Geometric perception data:
»»

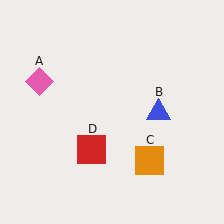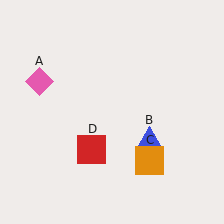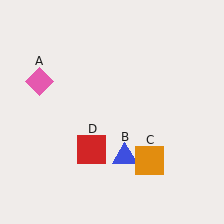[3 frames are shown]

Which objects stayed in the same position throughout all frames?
Pink diamond (object A) and orange square (object C) and red square (object D) remained stationary.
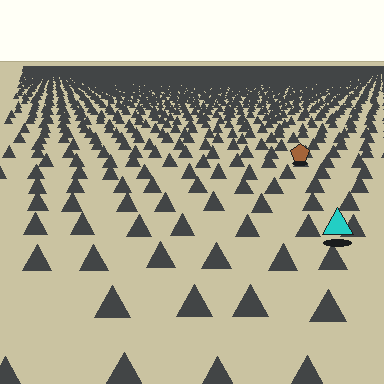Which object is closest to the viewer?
The cyan triangle is closest. The texture marks near it are larger and more spread out.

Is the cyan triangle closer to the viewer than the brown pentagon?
Yes. The cyan triangle is closer — you can tell from the texture gradient: the ground texture is coarser near it.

««

PROBLEM STATEMENT:
Omit any images, then output the listing exactly.

RESULT BELOW:
[3 frames are shown]

Which objects stayed in the same position throughout all frames?
Pink diamond (object A) and orange square (object C) and red square (object D) remained stationary.
Which object is closest to the viewer?
The cyan triangle is closest. The texture marks near it are larger and more spread out.

Is the cyan triangle closer to the viewer than the brown pentagon?
Yes. The cyan triangle is closer — you can tell from the texture gradient: the ground texture is coarser near it.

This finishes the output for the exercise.